> [SHORT EXERCISE]: Repeat the records below exactly, leaving out every picture.

***

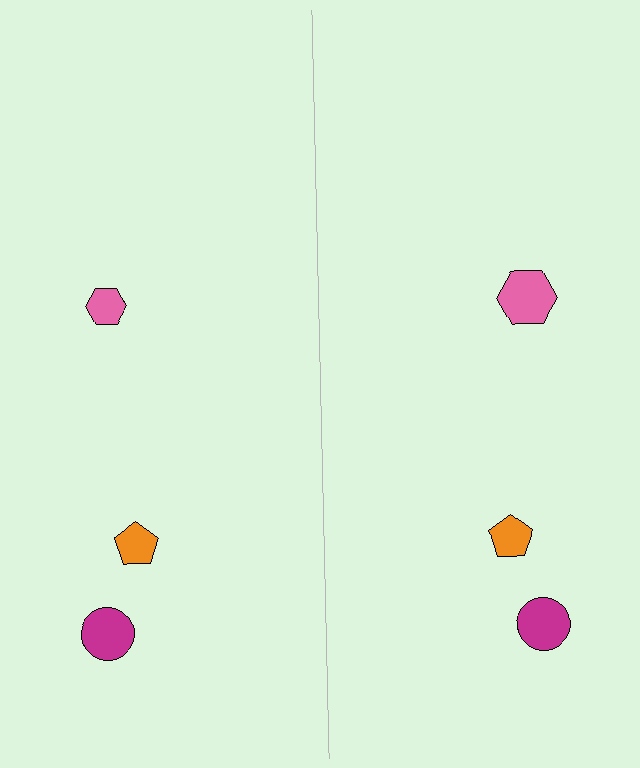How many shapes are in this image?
There are 6 shapes in this image.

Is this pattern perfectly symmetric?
No, the pattern is not perfectly symmetric. The pink hexagon on the right side has a different size than its mirror counterpart.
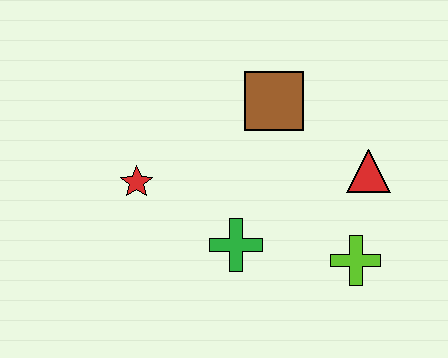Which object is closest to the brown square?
The red triangle is closest to the brown square.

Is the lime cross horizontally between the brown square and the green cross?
No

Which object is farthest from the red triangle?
The red star is farthest from the red triangle.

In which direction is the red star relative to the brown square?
The red star is to the left of the brown square.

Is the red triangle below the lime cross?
No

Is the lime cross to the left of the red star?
No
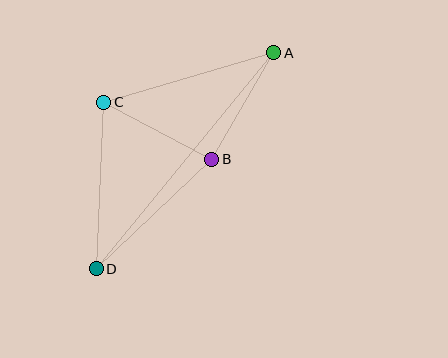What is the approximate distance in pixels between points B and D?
The distance between B and D is approximately 159 pixels.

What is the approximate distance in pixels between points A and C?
The distance between A and C is approximately 177 pixels.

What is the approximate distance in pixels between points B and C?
The distance between B and C is approximately 122 pixels.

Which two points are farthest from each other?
Points A and D are farthest from each other.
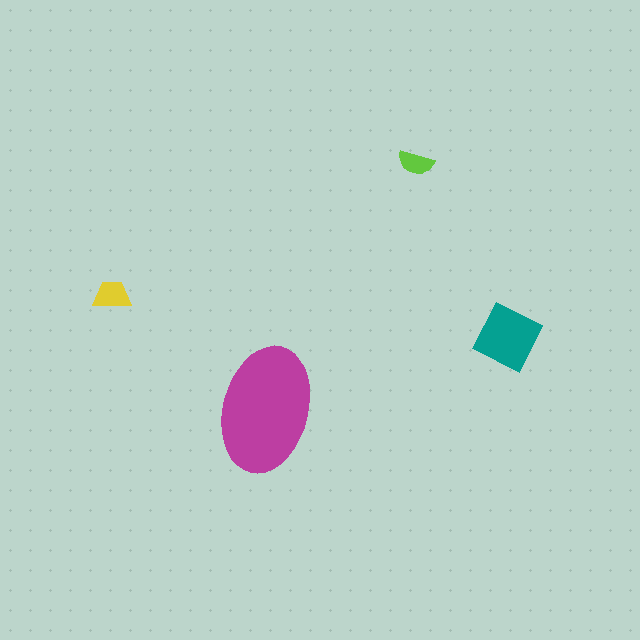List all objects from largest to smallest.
The magenta ellipse, the teal diamond, the yellow trapezoid, the lime semicircle.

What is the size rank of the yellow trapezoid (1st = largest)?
3rd.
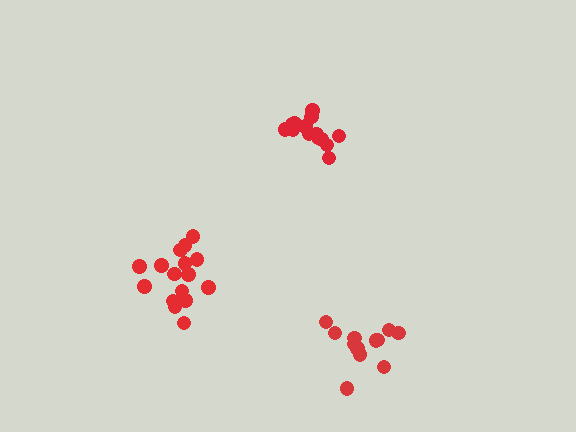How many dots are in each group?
Group 1: 16 dots, Group 2: 14 dots, Group 3: 12 dots (42 total).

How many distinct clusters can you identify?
There are 3 distinct clusters.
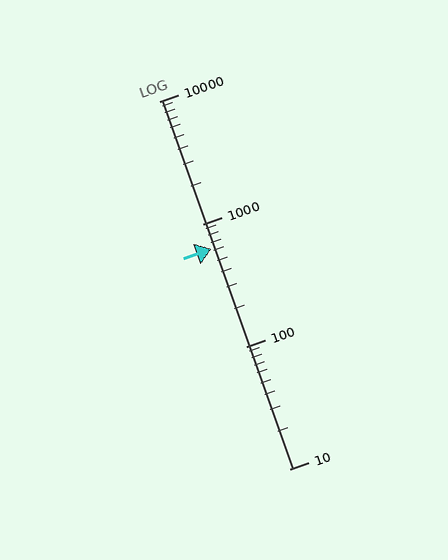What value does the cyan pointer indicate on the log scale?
The pointer indicates approximately 630.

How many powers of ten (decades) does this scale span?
The scale spans 3 decades, from 10 to 10000.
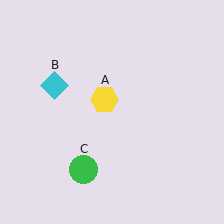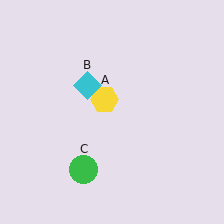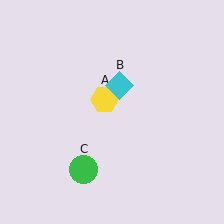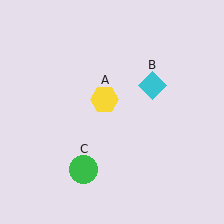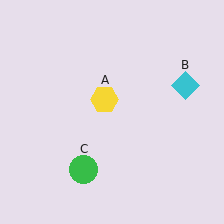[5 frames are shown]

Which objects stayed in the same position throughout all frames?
Yellow hexagon (object A) and green circle (object C) remained stationary.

***

> [RESULT OF THE TASK]:
How many shapes are in this image?
There are 6 shapes in this image.

Is this pattern perfectly symmetric?
No, the pattern is not perfectly symmetric. The pink hexagon on the right side has a different size than its mirror counterpart.
Which object is closest to the brown square?
The red triangle is closest to the brown square.

Is the lime cross horizontally between the brown square and the green cross?
No

Which object is farthest from the red triangle?
The red star is farthest from the red triangle.

In which direction is the red star relative to the brown square?
The red star is to the left of the brown square.

Is the red triangle below the lime cross?
No

Is the lime cross to the left of the red star?
No
What is the approximate distance in pixels between points B and D?
The distance between B and D is approximately 159 pixels.

What is the approximate distance in pixels between points A and C?
The distance between A and C is approximately 177 pixels.

What is the approximate distance in pixels between points B and C?
The distance between B and C is approximately 122 pixels.

Which two points are farthest from each other?
Points A and D are farthest from each other.
List all objects from largest to smallest.
The magenta ellipse, the teal diamond, the yellow trapezoid, the lime semicircle.

What is the size rank of the yellow trapezoid (1st = largest)?
3rd.
How many dots are in each group?
Group 1: 16 dots, Group 2: 14 dots, Group 3: 12 dots (42 total).

How many distinct clusters can you identify?
There are 3 distinct clusters.
What value does the cyan pointer indicate on the log scale?
The pointer indicates approximately 630.

How many powers of ten (decades) does this scale span?
The scale spans 3 decades, from 10 to 10000.
[5 frames are shown]

Which objects stayed in the same position throughout all frames?
Yellow hexagon (object A) and green circle (object C) remained stationary.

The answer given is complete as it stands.